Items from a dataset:
=-=-=-=-=

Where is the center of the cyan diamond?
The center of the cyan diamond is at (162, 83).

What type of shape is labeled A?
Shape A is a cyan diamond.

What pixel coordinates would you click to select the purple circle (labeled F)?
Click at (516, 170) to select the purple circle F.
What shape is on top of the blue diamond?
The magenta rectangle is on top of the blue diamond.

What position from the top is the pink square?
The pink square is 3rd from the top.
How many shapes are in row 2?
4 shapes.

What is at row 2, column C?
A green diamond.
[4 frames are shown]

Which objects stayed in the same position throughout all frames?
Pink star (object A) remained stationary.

=-=-=-=-=

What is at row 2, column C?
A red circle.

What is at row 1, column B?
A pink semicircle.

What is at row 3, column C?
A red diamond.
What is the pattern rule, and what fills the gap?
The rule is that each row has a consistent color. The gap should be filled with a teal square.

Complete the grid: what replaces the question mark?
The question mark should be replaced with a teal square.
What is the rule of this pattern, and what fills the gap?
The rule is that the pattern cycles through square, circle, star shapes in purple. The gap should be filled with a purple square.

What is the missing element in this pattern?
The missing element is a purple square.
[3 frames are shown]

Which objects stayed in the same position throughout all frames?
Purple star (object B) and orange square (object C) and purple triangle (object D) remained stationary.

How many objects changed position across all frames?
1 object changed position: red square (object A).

=-=-=-=-=

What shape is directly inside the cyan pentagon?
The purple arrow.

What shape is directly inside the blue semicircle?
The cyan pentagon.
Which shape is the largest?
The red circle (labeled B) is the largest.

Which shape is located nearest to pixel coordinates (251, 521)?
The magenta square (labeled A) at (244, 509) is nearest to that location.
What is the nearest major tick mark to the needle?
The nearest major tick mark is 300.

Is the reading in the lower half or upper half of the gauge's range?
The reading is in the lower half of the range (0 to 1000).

=-=-=-=-=

# [Request]
Copy all lines from the listing that contain "shown".

# [Full output]
[4 frames are shown]
[3 frames are shown]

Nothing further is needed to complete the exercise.